**DATA SECTION**
— BEGIN —
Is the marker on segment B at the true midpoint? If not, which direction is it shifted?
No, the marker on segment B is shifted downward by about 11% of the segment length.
— END —
— BEGIN —
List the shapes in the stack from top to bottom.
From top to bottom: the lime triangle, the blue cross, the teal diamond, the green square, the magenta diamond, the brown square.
— END —
— BEGIN —
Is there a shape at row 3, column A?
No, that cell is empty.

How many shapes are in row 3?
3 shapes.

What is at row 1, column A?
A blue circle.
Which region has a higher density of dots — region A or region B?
— END —
Everything from the line with "What is at row 1, column A?" through the line with "Which region has" is to be output exactly; leave out all other lines.

**RESPONSE TO THIS EXERCISE**
What is at row 1, column A?
A blue circle.
Which region has a higher density of dots — region A or region B?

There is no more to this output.